[Collected data]
------
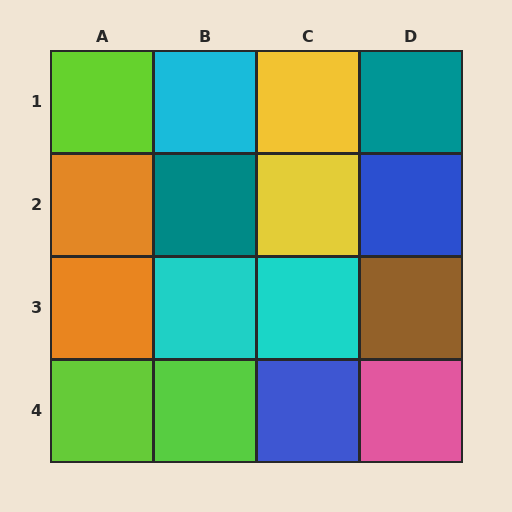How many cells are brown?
1 cell is brown.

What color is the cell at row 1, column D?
Teal.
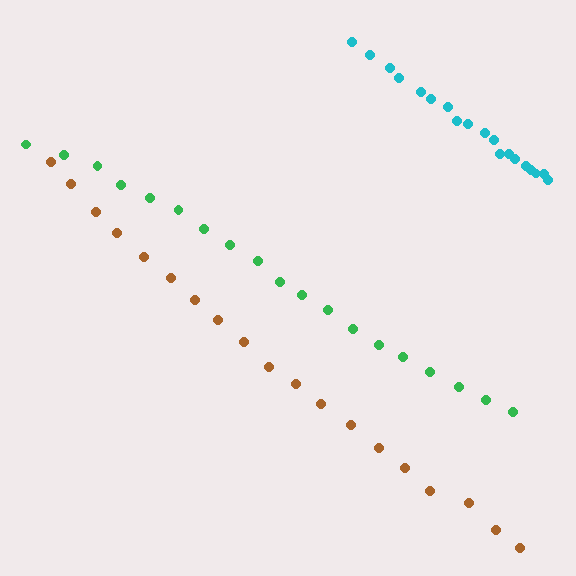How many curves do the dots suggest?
There are 3 distinct paths.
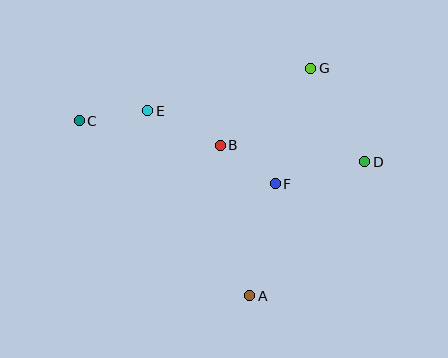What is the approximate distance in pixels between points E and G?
The distance between E and G is approximately 168 pixels.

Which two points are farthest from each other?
Points C and D are farthest from each other.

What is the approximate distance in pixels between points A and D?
The distance between A and D is approximately 177 pixels.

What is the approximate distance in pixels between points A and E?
The distance between A and E is approximately 212 pixels.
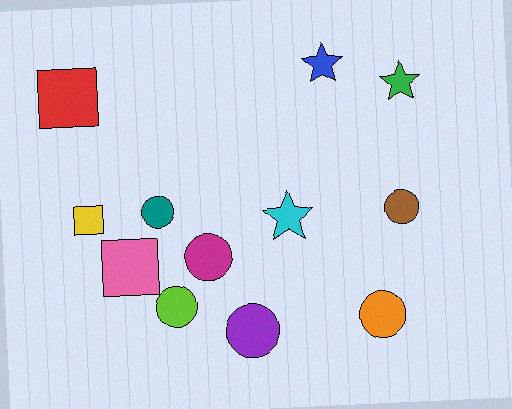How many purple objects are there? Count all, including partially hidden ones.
There is 1 purple object.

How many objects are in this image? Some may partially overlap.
There are 12 objects.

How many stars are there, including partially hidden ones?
There are 3 stars.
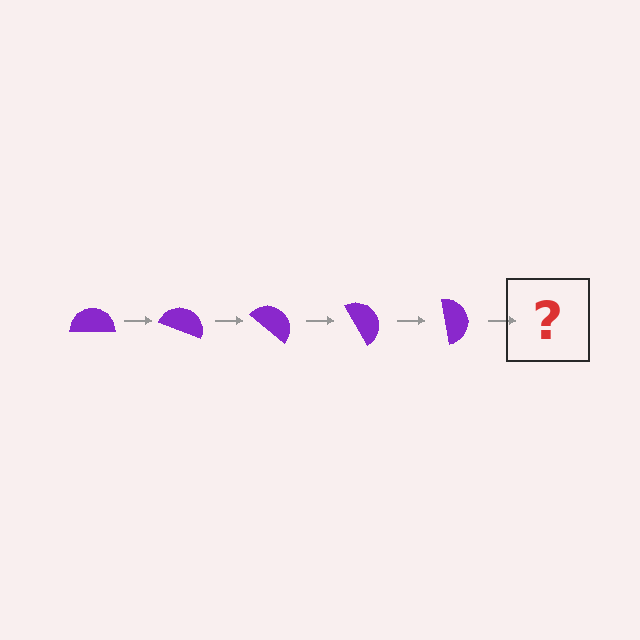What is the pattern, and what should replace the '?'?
The pattern is that the semicircle rotates 20 degrees clockwise each step. The '?' should be a purple semicircle rotated 100 degrees clockwise.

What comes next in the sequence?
The next element should be a purple semicircle rotated 100 degrees clockwise.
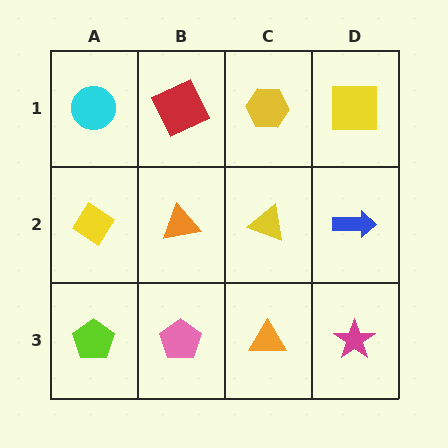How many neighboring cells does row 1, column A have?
2.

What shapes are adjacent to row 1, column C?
A yellow triangle (row 2, column C), a red square (row 1, column B), a yellow square (row 1, column D).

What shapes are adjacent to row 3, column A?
A yellow diamond (row 2, column A), a pink pentagon (row 3, column B).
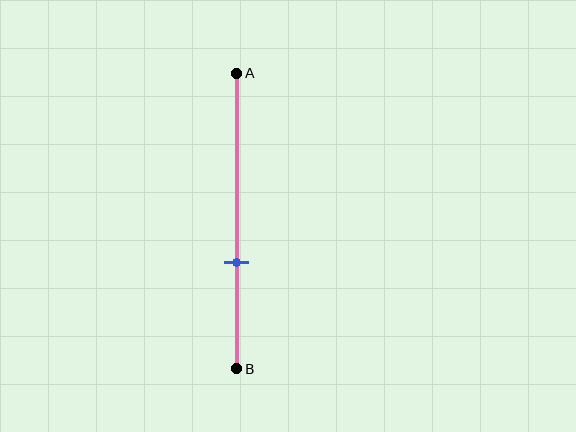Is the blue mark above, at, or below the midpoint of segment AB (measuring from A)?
The blue mark is below the midpoint of segment AB.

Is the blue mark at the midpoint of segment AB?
No, the mark is at about 65% from A, not at the 50% midpoint.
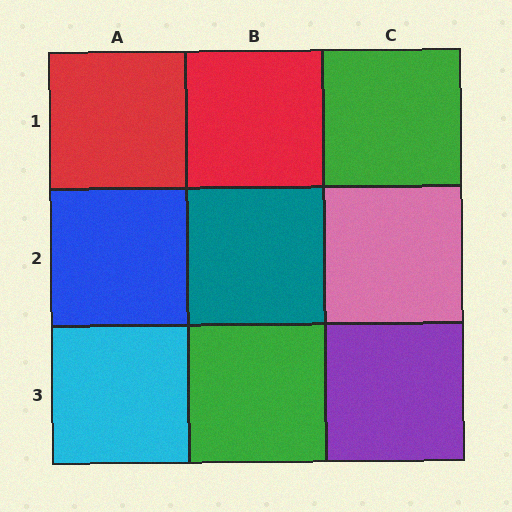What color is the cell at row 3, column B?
Green.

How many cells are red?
2 cells are red.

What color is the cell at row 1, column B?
Red.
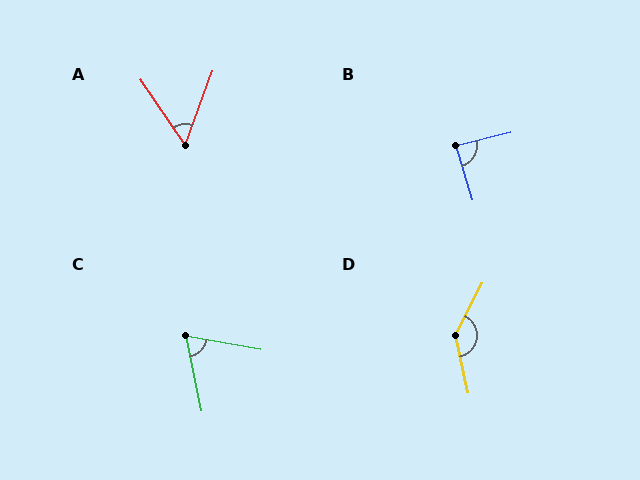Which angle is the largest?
D, at approximately 141 degrees.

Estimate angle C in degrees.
Approximately 68 degrees.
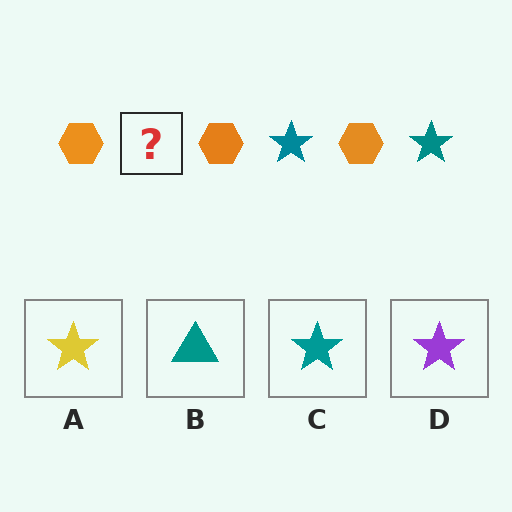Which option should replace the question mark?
Option C.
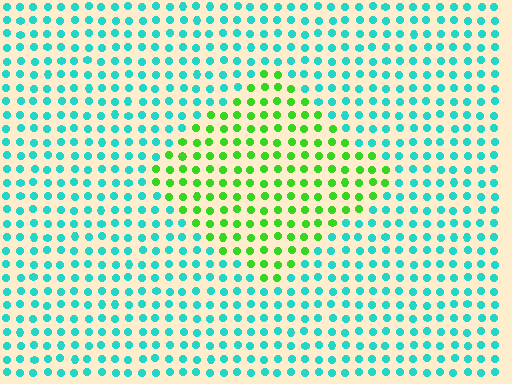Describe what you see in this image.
The image is filled with small cyan elements in a uniform arrangement. A diamond-shaped region is visible where the elements are tinted to a slightly different hue, forming a subtle color boundary.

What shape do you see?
I see a diamond.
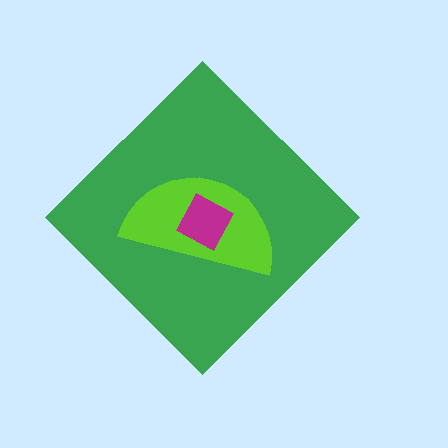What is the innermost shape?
The magenta square.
------
Exercise prompt -> A verbatim copy of the data, pictures removed, is the expected result.

Expected answer ->
How many cells are brown?
1 cell is brown.

What color is the cell at row 1, column D?
Teal.
How many curves do the dots suggest?
There are 3 distinct paths.
What is the approximate distance in pixels between points E and G?
The distance between E and G is approximately 168 pixels.

Which two points are farthest from each other?
Points C and D are farthest from each other.

What is the approximate distance in pixels between points A and D?
The distance between A and D is approximately 177 pixels.

What is the approximate distance in pixels between points A and E?
The distance between A and E is approximately 212 pixels.
How many purple objects are there? Count all, including partially hidden ones.
There is 1 purple object.

How many objects are in this image? Some may partially overlap.
There are 12 objects.

How many stars are there, including partially hidden ones?
There are 3 stars.
What is the pattern, and what should replace the '?'?
The pattern is that the semicircle rotates 20 degrees clockwise each step. The '?' should be a purple semicircle rotated 100 degrees clockwise.

What comes next in the sequence?
The next element should be a purple semicircle rotated 100 degrees clockwise.
How many neighboring cells does row 1, column A have?
2.

What shapes are adjacent to row 1, column C?
A yellow triangle (row 2, column C), a red square (row 1, column B), a yellow square (row 1, column D).

What shapes are adjacent to row 3, column A?
A yellow diamond (row 2, column A), a pink pentagon (row 3, column B).
Is the blue mark above, at, or below the midpoint of segment AB (measuring from A)?
The blue mark is below the midpoint of segment AB.

Is the blue mark at the midpoint of segment AB?
No, the mark is at about 65% from A, not at the 50% midpoint.
What color is the cell at row 3, column B?
Green.

How many cells are red?
2 cells are red.

What color is the cell at row 1, column B?
Red.
Which angle is the largest?
D, at approximately 141 degrees.

Estimate angle C in degrees.
Approximately 68 degrees.
Which option should replace the question mark?
Option C.
Describe what you see in this image.
The image is filled with small cyan elements in a uniform arrangement. A diamond-shaped region is visible where the elements are tinted to a slightly different hue, forming a subtle color boundary.

What shape do you see?
I see a diamond.
What is the innermost shape?
The magenta square.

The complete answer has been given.